## EXERCISE DATA
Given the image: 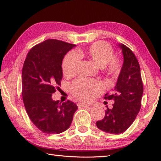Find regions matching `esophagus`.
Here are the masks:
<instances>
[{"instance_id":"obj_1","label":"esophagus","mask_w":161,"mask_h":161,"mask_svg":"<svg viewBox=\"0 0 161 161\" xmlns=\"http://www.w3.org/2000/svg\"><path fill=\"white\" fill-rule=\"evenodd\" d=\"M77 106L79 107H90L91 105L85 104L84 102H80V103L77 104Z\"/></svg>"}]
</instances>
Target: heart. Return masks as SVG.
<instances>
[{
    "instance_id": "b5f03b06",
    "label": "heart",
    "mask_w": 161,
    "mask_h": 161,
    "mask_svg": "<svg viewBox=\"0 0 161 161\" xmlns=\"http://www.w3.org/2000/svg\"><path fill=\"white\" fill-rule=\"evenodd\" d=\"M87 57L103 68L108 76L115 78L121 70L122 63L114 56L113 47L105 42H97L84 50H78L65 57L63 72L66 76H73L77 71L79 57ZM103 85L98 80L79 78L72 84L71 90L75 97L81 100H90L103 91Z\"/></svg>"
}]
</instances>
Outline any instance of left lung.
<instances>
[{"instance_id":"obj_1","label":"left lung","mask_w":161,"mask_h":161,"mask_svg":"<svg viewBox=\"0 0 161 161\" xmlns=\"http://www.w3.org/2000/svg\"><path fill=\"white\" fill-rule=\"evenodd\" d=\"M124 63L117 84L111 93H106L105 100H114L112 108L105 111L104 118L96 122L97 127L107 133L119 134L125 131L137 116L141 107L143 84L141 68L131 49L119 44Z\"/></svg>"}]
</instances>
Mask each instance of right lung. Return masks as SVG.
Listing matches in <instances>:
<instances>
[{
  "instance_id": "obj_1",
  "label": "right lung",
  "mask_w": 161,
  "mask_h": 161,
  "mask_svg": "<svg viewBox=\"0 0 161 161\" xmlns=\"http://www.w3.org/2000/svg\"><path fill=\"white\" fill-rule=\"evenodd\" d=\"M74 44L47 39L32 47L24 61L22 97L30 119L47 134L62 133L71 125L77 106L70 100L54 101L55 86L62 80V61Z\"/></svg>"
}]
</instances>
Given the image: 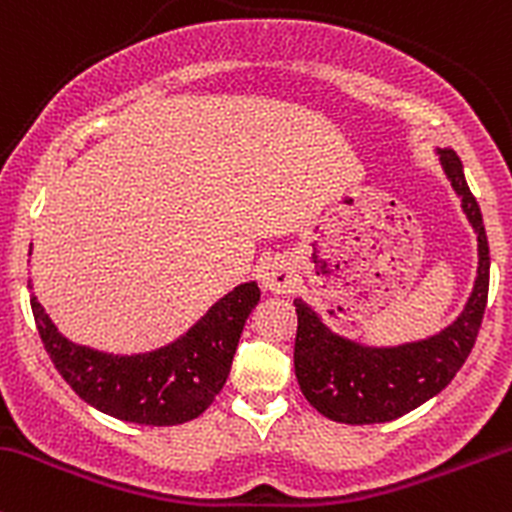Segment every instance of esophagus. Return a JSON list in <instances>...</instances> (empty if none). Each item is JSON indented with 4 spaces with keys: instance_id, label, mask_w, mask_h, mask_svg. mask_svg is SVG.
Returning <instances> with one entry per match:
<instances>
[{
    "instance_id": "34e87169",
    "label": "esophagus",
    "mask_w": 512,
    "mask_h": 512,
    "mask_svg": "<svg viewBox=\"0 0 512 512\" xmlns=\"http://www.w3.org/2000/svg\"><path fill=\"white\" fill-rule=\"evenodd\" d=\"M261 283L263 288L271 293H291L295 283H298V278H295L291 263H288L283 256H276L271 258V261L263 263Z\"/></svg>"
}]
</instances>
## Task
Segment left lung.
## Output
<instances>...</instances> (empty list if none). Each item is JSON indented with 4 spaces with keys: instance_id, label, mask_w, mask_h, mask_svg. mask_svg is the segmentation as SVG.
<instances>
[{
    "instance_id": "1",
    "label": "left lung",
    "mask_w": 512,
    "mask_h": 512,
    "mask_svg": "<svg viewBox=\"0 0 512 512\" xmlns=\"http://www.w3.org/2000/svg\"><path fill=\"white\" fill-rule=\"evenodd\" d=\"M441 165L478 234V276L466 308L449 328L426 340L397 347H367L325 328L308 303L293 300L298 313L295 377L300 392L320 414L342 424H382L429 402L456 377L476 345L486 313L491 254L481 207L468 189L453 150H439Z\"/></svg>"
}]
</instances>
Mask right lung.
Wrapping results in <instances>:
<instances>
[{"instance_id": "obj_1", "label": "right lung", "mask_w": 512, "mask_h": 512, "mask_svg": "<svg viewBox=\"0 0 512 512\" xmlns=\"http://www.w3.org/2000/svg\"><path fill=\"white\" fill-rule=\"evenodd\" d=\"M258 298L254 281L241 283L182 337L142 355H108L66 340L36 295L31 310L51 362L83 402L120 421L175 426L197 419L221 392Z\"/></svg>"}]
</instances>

==

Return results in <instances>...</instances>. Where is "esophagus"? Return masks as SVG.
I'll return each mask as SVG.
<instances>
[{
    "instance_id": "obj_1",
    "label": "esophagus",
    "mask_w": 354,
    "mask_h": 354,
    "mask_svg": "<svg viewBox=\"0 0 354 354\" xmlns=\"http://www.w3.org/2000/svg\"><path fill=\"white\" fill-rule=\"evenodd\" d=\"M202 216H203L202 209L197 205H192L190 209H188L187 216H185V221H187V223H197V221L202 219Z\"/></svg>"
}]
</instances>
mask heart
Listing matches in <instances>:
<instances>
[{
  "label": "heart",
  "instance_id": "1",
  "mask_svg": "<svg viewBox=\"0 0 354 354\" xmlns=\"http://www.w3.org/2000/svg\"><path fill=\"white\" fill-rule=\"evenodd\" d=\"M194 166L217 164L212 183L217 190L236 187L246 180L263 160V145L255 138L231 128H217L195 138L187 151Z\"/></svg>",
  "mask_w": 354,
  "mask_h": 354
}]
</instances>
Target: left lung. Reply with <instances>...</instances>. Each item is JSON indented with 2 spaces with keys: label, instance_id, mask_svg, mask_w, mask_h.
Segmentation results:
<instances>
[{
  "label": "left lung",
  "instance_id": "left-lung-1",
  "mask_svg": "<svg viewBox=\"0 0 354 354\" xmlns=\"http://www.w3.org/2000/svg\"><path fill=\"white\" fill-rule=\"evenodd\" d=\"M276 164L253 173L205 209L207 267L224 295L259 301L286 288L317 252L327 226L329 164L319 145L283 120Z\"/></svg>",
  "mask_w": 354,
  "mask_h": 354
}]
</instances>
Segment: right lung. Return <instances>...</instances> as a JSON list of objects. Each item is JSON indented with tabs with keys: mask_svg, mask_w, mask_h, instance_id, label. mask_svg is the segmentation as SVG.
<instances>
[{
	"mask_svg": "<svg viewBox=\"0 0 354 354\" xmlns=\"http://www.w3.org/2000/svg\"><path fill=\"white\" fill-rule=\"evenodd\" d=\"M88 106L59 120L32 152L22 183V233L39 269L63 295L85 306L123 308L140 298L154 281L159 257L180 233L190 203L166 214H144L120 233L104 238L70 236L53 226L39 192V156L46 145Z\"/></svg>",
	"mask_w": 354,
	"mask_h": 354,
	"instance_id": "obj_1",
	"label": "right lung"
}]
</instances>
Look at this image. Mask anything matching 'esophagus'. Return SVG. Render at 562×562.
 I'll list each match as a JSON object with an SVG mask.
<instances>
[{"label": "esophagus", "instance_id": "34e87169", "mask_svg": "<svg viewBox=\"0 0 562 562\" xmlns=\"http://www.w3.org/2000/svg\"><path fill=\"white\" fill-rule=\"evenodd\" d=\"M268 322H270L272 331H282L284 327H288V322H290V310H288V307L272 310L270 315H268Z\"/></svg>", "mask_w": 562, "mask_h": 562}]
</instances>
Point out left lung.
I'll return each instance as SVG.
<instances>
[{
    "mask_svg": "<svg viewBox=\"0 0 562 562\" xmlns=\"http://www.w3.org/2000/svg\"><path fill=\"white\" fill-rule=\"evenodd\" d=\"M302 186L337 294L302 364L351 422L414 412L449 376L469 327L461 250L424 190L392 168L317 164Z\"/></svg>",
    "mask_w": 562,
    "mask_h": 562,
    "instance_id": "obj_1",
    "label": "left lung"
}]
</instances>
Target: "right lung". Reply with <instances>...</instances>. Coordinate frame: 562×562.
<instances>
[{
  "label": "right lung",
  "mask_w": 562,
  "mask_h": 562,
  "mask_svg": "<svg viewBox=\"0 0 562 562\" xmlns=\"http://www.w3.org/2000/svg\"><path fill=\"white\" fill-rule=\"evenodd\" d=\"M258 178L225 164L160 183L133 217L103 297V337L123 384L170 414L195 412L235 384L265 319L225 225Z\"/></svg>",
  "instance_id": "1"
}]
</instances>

## TASK REQUIREMENTS
How many lines of the records contain the string "right"? Case counts, and the reply should be the number alone.

## TASK SOLUTION
8